▶ [DATA ENTRIES]
▼
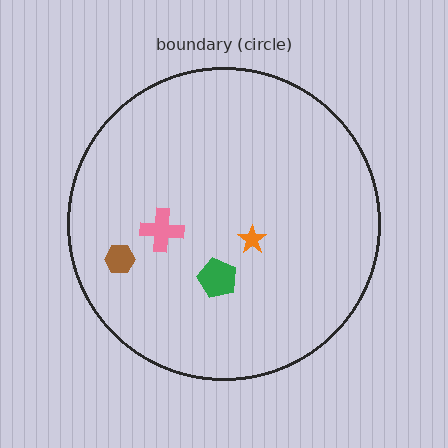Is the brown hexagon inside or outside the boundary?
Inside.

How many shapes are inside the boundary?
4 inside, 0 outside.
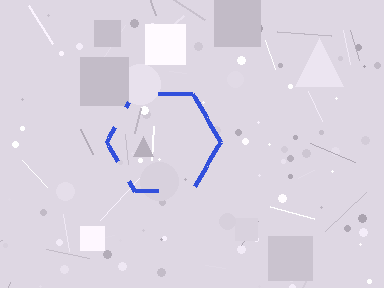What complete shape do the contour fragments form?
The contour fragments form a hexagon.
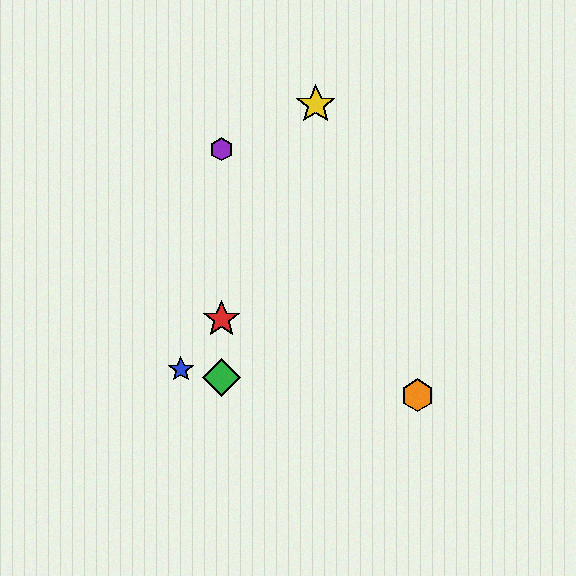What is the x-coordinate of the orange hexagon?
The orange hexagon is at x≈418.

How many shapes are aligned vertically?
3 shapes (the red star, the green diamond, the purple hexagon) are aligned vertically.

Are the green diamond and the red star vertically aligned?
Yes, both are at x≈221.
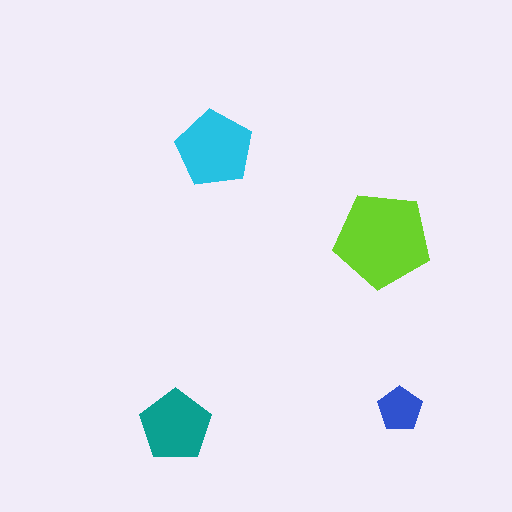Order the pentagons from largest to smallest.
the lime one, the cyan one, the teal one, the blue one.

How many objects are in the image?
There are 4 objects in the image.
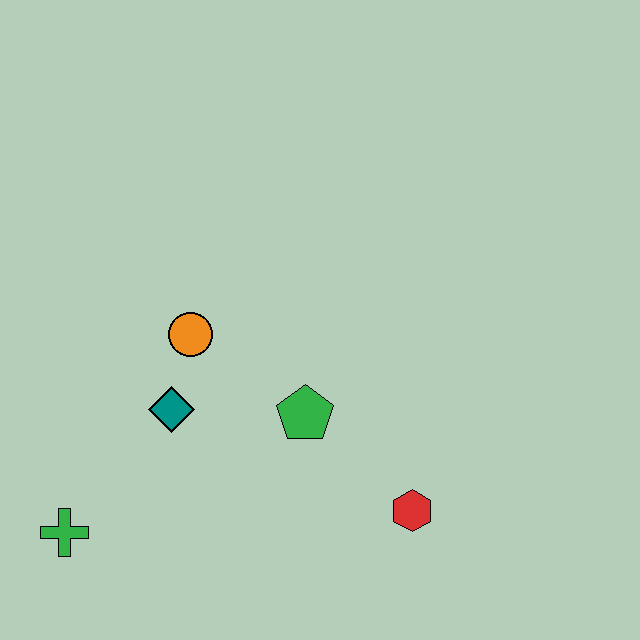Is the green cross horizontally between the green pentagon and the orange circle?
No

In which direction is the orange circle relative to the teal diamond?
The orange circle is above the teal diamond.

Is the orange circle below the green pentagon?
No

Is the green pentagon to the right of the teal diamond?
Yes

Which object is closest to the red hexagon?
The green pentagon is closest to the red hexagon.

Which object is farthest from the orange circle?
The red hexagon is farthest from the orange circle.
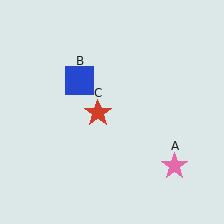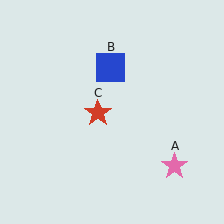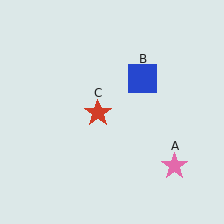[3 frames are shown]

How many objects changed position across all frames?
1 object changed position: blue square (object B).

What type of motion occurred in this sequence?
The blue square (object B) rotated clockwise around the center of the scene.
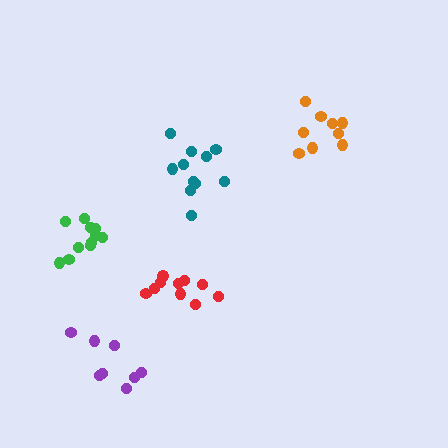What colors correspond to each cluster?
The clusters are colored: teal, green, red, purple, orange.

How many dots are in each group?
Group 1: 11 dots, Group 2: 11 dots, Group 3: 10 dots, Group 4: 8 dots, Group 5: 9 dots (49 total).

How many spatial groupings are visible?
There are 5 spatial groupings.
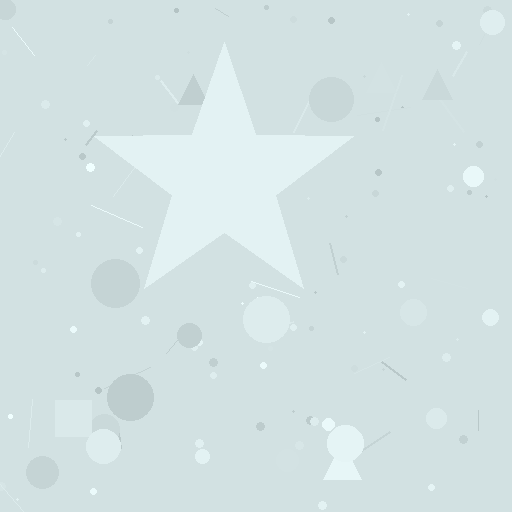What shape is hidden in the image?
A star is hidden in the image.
▲
▼
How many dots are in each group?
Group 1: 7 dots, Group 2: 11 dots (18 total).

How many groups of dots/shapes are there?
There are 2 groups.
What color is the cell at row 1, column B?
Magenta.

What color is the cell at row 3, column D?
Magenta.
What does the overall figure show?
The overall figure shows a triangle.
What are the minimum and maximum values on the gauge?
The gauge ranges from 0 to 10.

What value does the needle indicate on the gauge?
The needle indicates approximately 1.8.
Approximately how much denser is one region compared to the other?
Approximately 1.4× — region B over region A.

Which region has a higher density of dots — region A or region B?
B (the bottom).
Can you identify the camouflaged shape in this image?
▲
▼
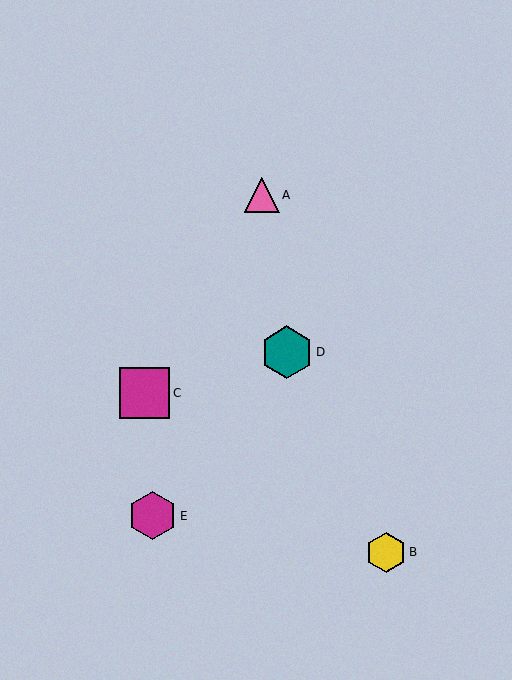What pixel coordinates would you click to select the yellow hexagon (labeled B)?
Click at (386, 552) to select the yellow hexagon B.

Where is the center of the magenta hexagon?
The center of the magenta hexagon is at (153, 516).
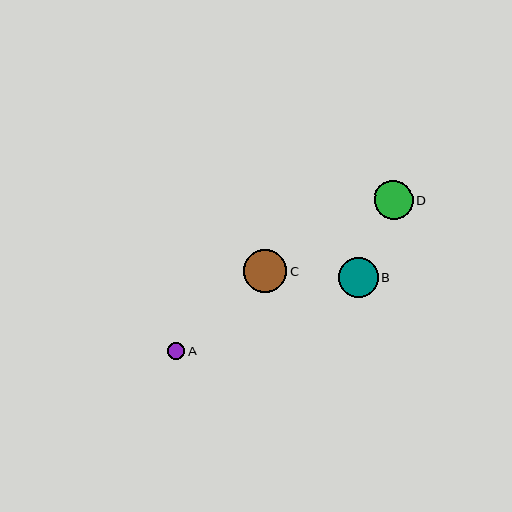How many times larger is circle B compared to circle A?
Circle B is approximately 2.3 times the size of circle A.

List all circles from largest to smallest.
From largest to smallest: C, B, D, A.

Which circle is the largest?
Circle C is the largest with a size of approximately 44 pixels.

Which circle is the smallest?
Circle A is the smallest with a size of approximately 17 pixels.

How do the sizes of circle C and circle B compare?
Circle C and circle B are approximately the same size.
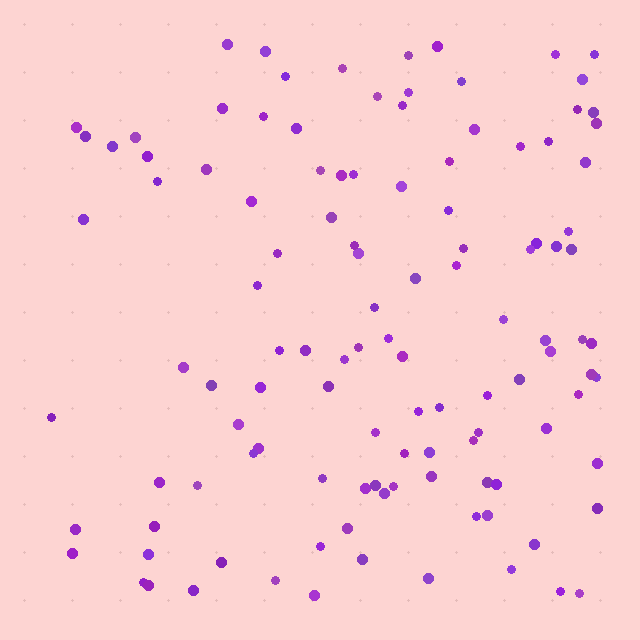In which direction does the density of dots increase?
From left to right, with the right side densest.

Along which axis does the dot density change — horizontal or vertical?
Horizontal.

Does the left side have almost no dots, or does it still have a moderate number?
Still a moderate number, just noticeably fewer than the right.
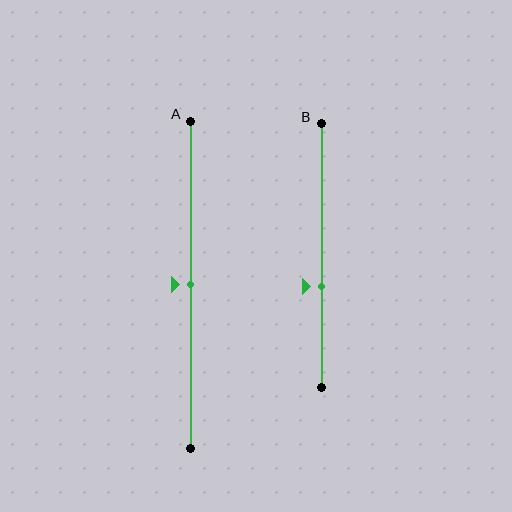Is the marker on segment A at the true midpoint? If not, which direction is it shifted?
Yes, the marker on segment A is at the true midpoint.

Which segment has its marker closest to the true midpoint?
▲
▶ [WRITTEN TASK] Transcribe each line of the data above, unaltered, from the one where "What does the overall figure show?" appears to the one where "Can you identify" appears, inclusive of both.

▶ [ANSWER TO THE EXERCISE]
What does the overall figure show?
The overall figure shows a triangle.
What are the minimum and maximum values on the gauge?
The gauge ranges from 0 to 10.

What value does the needle indicate on the gauge?
The needle indicates approximately 1.8.
Approximately how much denser is one region compared to the other?
Approximately 1.4× — region B over region A.

Which region has a higher density of dots — region A or region B?
B (the bottom).
Can you identify the camouflaged shape in this image?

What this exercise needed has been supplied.